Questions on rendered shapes
****************************************

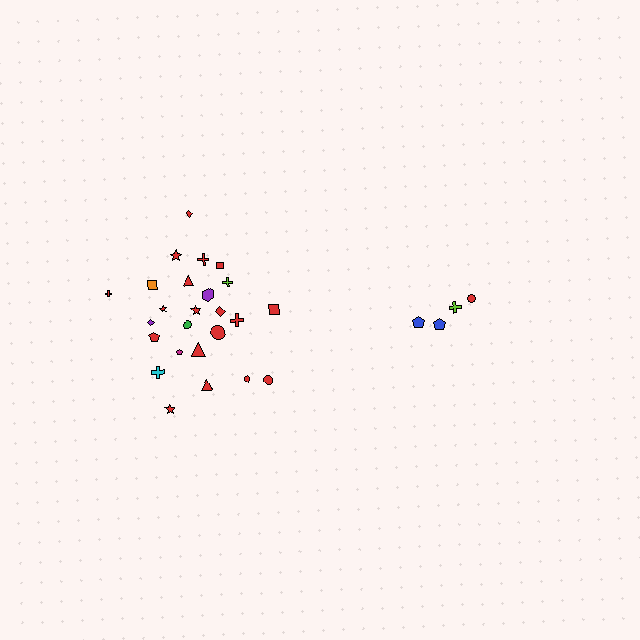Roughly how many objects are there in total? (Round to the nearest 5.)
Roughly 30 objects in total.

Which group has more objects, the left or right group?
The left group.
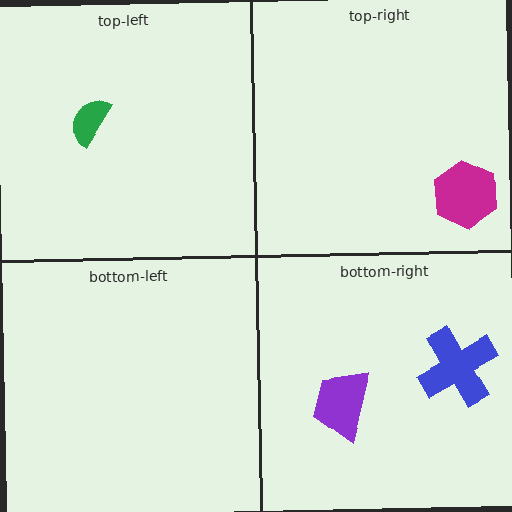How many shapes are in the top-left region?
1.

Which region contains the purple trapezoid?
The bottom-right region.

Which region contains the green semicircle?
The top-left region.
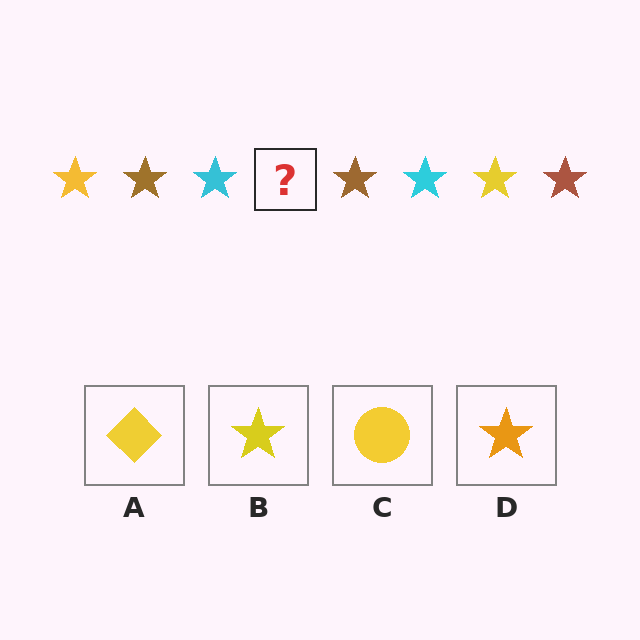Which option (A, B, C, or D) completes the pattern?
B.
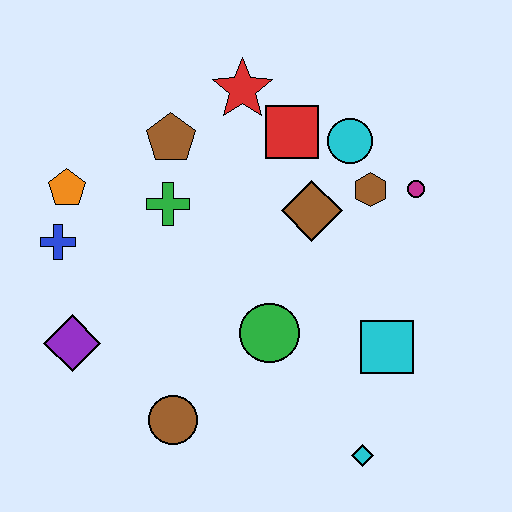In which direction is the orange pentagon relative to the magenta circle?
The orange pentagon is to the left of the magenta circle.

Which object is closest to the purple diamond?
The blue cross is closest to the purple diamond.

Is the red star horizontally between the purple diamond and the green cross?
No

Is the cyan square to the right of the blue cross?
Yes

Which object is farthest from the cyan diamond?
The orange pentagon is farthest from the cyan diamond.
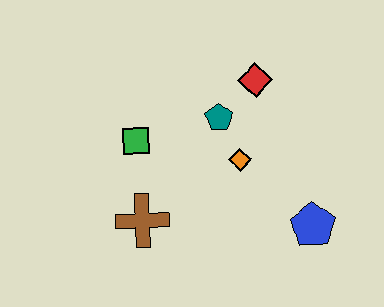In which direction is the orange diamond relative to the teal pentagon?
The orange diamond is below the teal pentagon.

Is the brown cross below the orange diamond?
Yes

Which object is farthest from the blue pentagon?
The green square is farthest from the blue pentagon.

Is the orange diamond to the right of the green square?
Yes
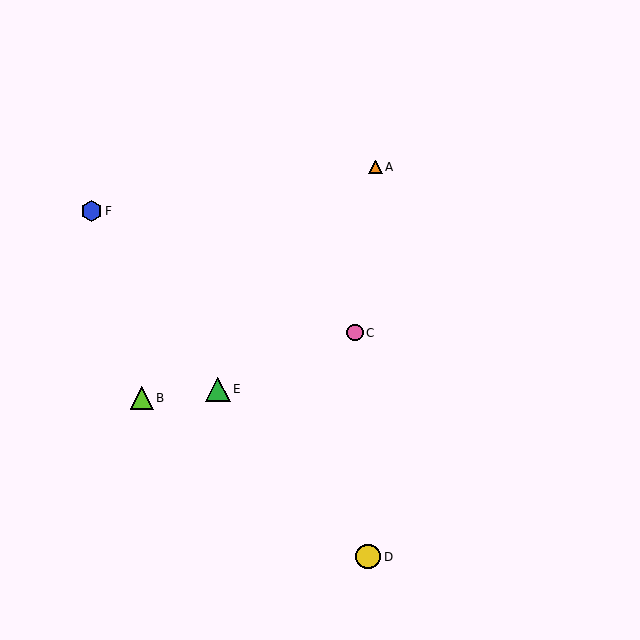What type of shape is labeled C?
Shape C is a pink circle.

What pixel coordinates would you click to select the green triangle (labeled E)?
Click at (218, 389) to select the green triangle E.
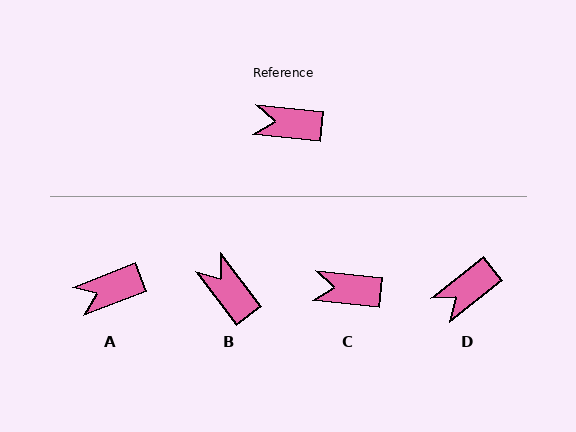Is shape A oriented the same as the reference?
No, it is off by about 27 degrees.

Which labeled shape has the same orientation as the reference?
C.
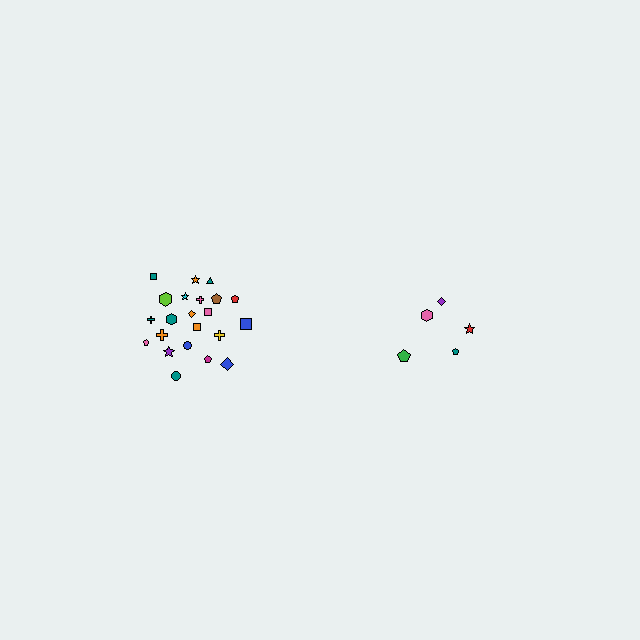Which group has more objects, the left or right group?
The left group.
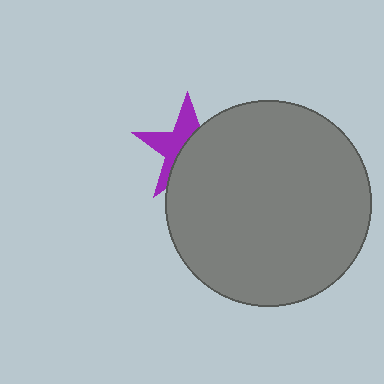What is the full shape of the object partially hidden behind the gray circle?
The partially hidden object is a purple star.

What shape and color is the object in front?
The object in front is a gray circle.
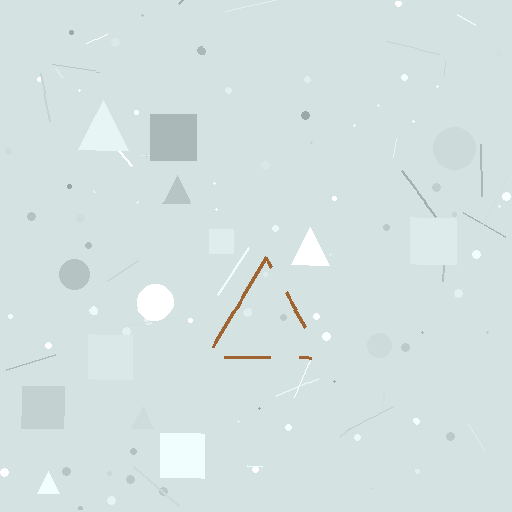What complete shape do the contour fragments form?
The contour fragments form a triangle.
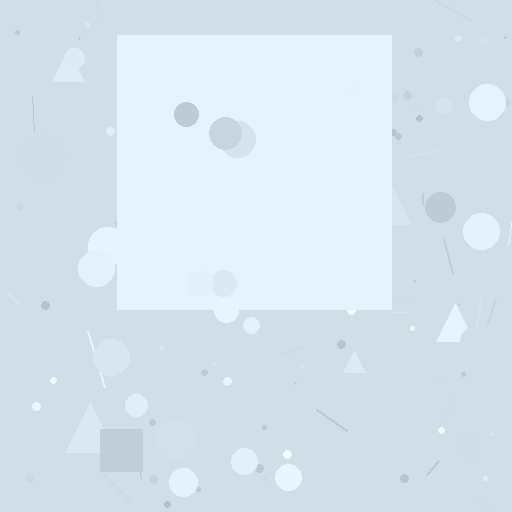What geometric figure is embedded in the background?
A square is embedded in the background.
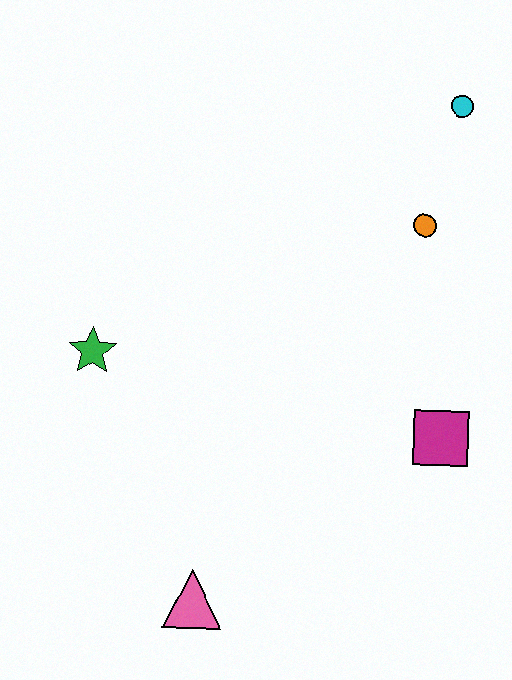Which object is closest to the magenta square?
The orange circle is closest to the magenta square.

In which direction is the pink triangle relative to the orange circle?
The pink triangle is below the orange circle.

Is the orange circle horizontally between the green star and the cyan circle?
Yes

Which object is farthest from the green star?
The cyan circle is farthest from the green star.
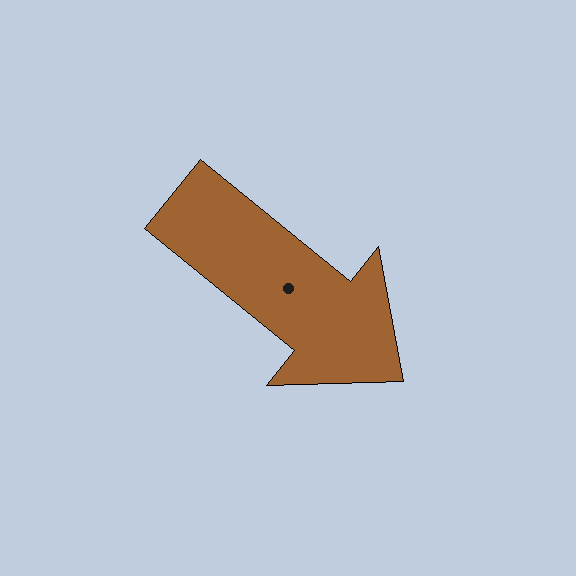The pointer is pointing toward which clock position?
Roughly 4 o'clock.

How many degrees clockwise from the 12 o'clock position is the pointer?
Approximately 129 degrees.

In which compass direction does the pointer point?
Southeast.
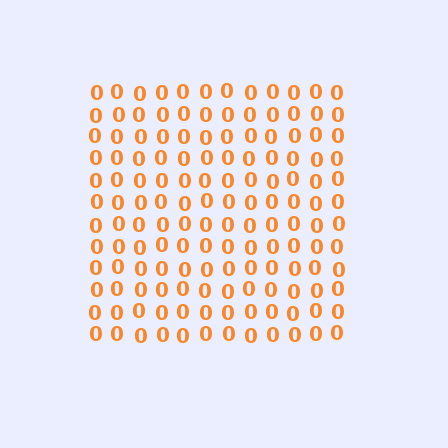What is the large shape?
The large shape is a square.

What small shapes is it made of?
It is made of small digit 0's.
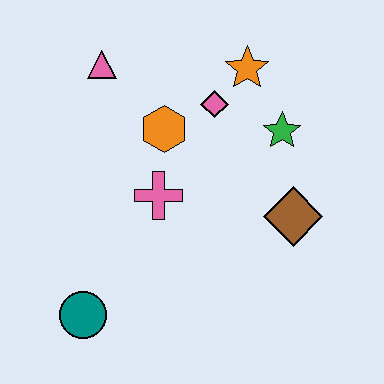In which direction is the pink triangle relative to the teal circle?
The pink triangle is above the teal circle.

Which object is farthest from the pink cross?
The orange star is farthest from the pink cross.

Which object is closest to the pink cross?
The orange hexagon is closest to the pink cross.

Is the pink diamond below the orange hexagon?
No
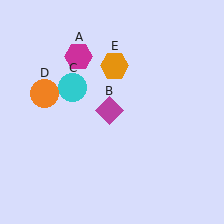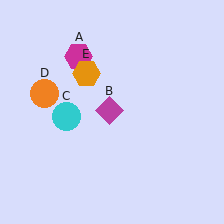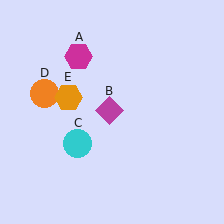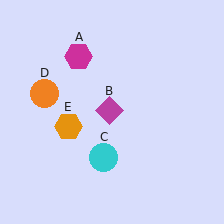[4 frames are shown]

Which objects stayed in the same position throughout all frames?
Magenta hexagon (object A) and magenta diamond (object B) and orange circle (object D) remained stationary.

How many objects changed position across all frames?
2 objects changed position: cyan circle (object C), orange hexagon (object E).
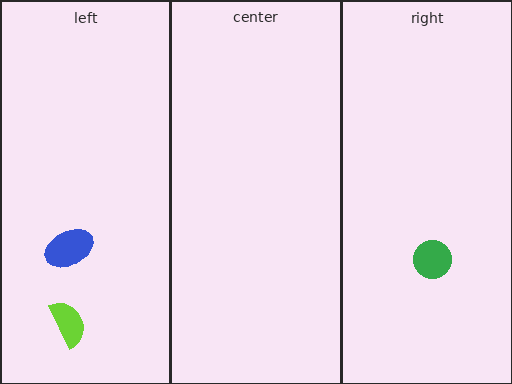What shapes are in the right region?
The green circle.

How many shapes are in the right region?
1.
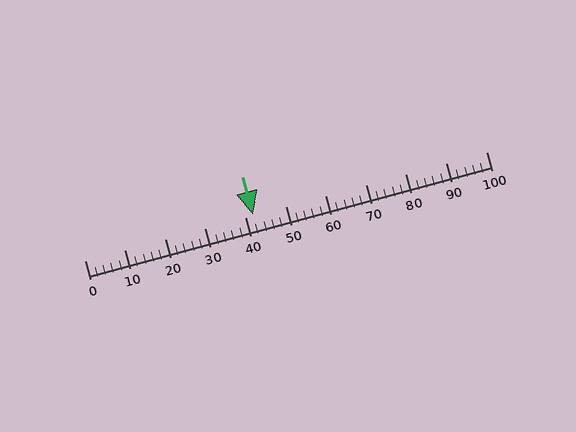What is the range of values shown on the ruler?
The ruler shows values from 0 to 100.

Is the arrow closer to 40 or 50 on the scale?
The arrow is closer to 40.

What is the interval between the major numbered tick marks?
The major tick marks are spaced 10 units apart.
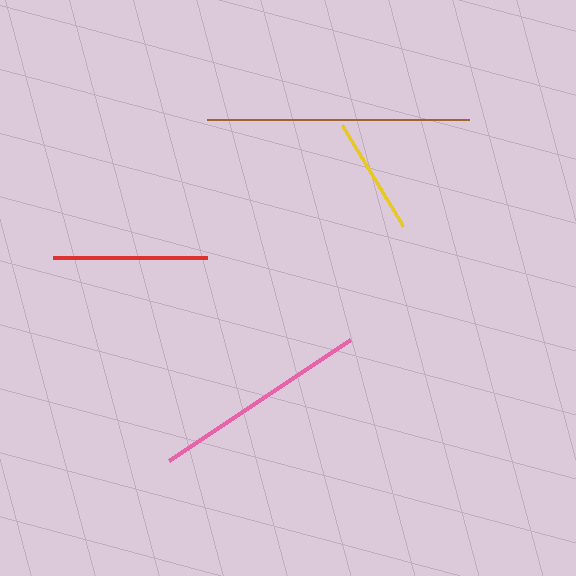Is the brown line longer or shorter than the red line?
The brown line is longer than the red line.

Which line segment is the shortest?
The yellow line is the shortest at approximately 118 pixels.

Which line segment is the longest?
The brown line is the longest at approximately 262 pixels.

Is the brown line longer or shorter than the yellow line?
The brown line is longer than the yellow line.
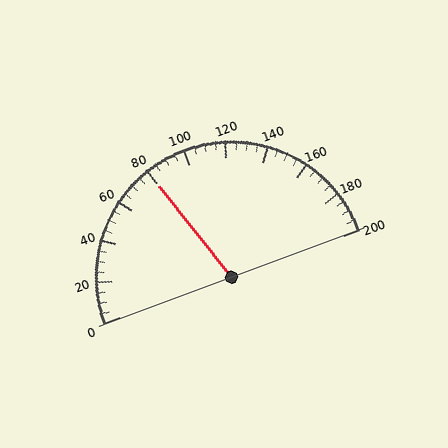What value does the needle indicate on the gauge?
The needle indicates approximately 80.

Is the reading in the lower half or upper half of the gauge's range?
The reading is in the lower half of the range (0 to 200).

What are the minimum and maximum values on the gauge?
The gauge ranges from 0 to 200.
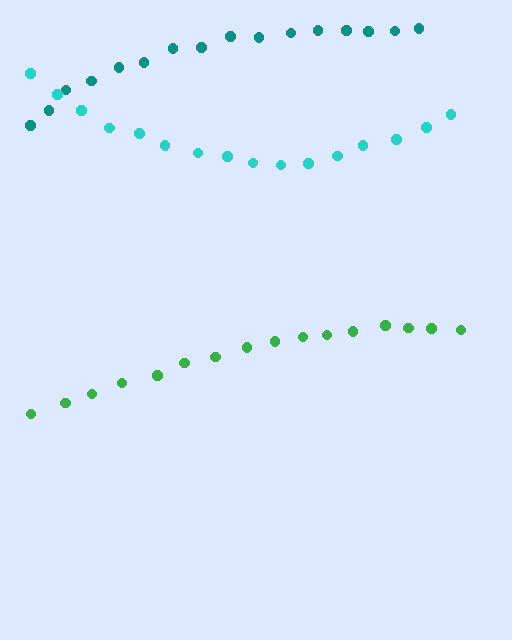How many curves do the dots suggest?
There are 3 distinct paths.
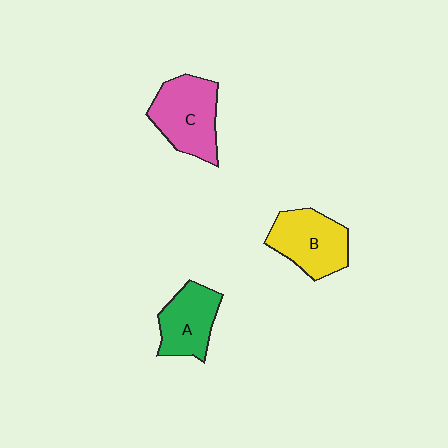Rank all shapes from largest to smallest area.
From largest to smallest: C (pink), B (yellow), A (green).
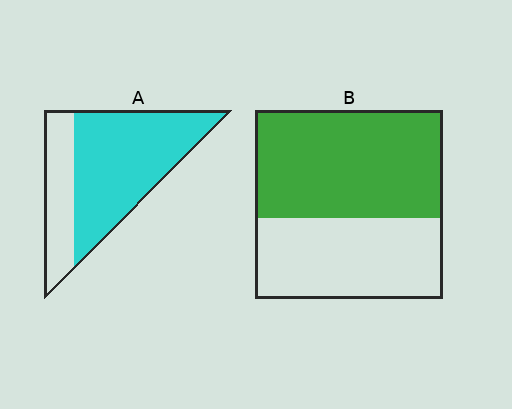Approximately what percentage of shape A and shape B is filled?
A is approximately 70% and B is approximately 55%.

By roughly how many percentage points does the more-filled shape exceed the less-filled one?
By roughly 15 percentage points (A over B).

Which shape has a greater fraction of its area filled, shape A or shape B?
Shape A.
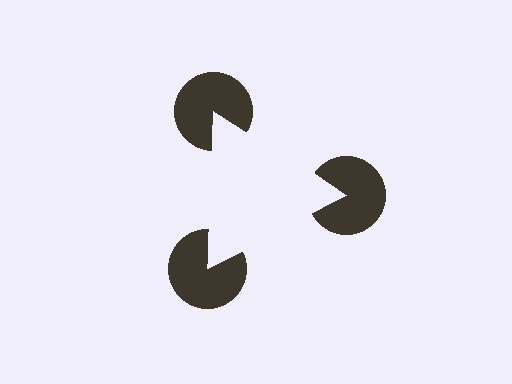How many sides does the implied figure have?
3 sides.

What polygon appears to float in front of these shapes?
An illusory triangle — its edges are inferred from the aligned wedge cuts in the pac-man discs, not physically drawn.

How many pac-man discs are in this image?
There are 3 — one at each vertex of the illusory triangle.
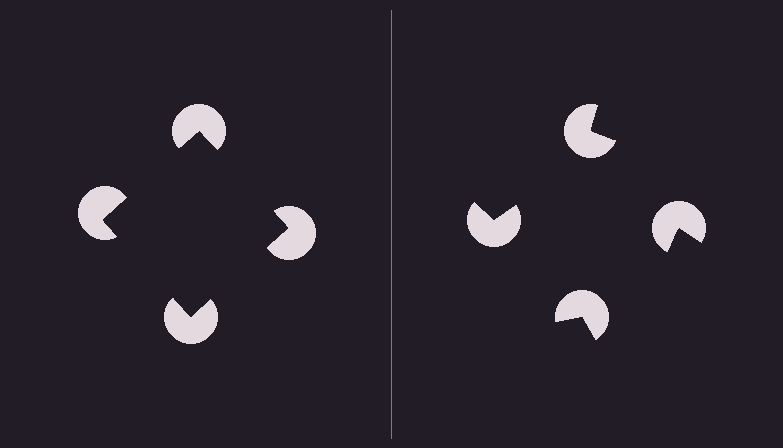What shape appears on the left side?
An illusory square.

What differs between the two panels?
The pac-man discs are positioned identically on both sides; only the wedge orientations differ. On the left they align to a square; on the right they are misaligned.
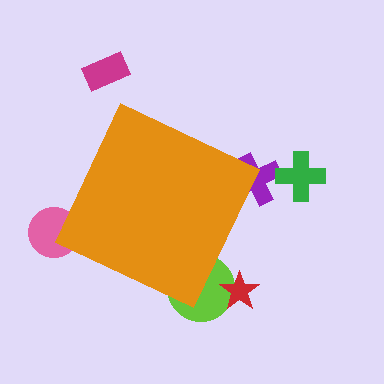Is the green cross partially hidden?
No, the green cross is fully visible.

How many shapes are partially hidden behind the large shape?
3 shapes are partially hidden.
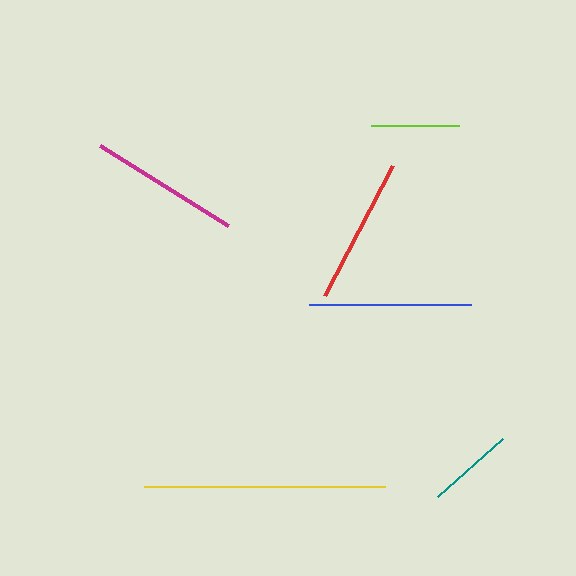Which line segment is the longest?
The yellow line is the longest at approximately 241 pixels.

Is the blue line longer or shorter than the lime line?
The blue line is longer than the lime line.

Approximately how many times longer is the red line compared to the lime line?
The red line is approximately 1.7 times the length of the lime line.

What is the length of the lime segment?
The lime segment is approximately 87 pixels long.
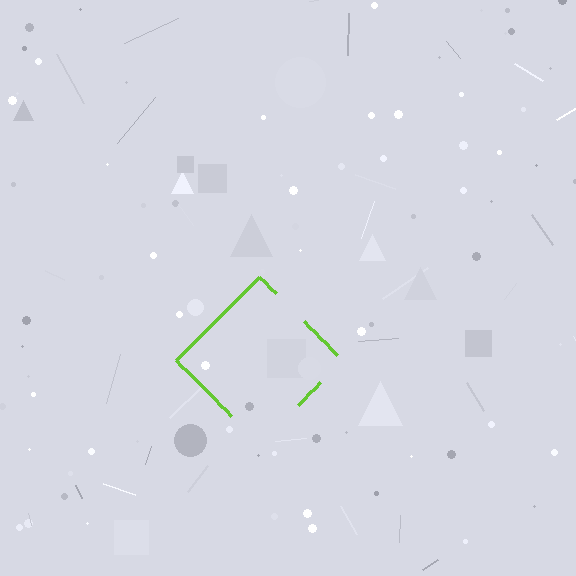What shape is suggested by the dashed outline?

****************************************

- _AIM OF THE EXERCISE_
Write out exactly the lines beginning with the line that holds "Approximately how many" and ending with the final line of the data, both ends included, without the pictures.

- _WORKED ANSWER_
Approximately how many times longer is the red line compared to the lime line?
The red line is approximately 1.7 times the length of the lime line.

What is the length of the lime segment?
The lime segment is approximately 87 pixels long.
What shape is suggested by the dashed outline?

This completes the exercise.